[Synthetic geometry question rows]
==*==

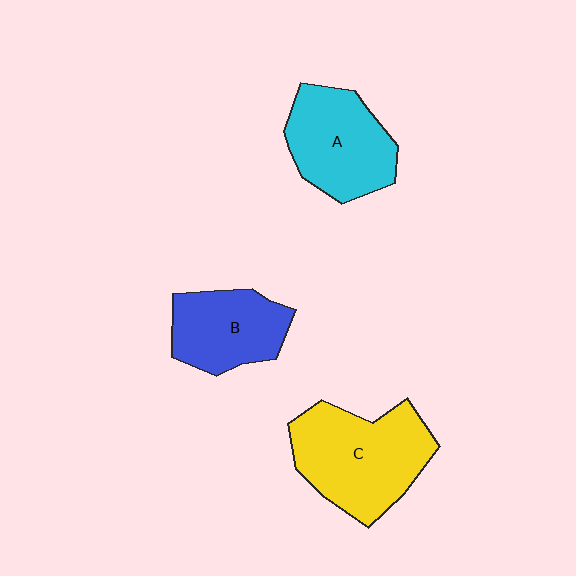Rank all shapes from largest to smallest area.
From largest to smallest: C (yellow), A (cyan), B (blue).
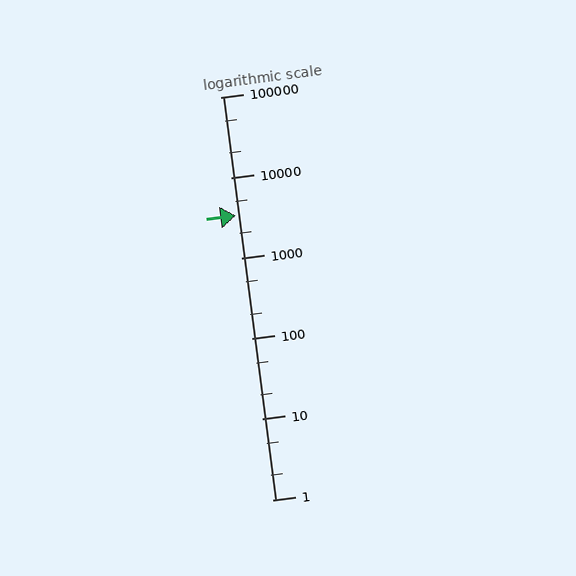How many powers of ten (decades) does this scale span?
The scale spans 5 decades, from 1 to 100000.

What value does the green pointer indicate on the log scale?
The pointer indicates approximately 3400.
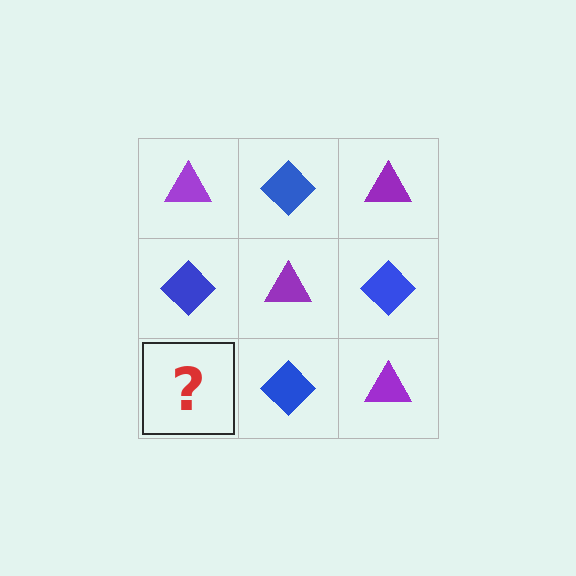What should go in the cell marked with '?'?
The missing cell should contain a purple triangle.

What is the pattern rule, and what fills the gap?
The rule is that it alternates purple triangle and blue diamond in a checkerboard pattern. The gap should be filled with a purple triangle.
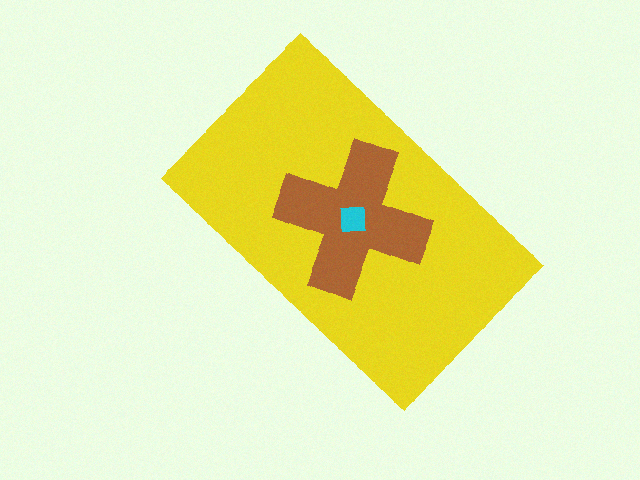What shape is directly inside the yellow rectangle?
The brown cross.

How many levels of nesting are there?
3.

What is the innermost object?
The cyan square.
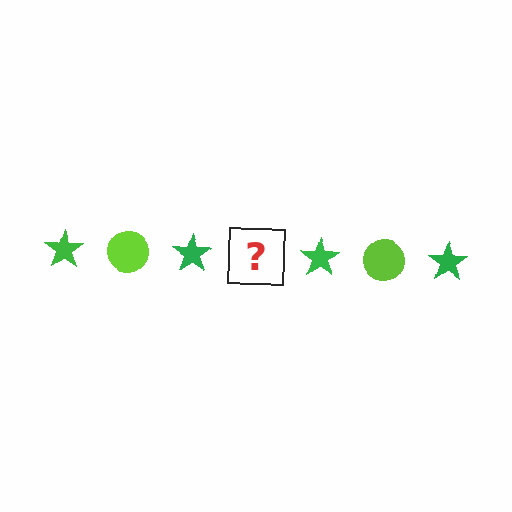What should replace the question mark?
The question mark should be replaced with a lime circle.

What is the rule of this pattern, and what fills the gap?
The rule is that the pattern alternates between green star and lime circle. The gap should be filled with a lime circle.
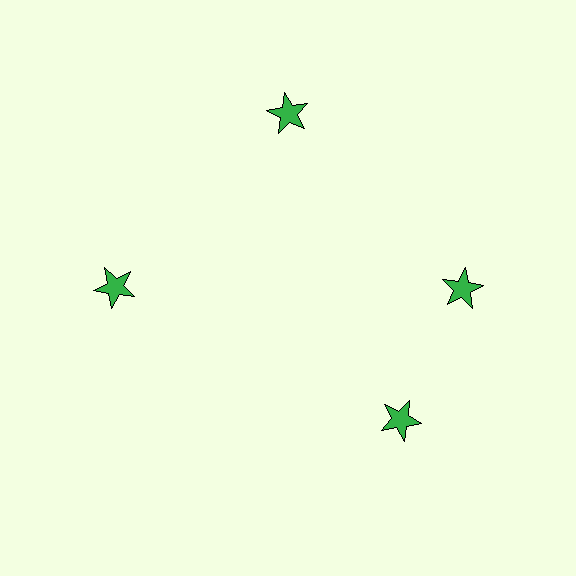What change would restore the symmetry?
The symmetry would be restored by rotating it back into even spacing with its neighbors so that all 4 stars sit at equal angles and equal distance from the center.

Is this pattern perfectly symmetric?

==*==

= INSTRUCTIONS FOR THE TASK =
Print the lines from the one that contains "How many levels of nesting are there?" through the last line of the data, exactly and in full, and no other lines. Pictures are not part of the copy.

= EXERCISE RESULT =
How many levels of nesting are there?
3.

What is the innermost object?
The cyan square.
What should replace the question mark?
The question mark should be replaced with a lime circle.

What is the rule of this pattern, and what fills the gap?
The rule is that the pattern alternates between green star and lime circle. The gap should be filled with a lime circle.
What change would restore the symmetry?
The symmetry would be restored by rotating it back into even spacing with its neighbors so that all 4 stars sit at equal angles and equal distance from the center.

Is this pattern perfectly symmetric?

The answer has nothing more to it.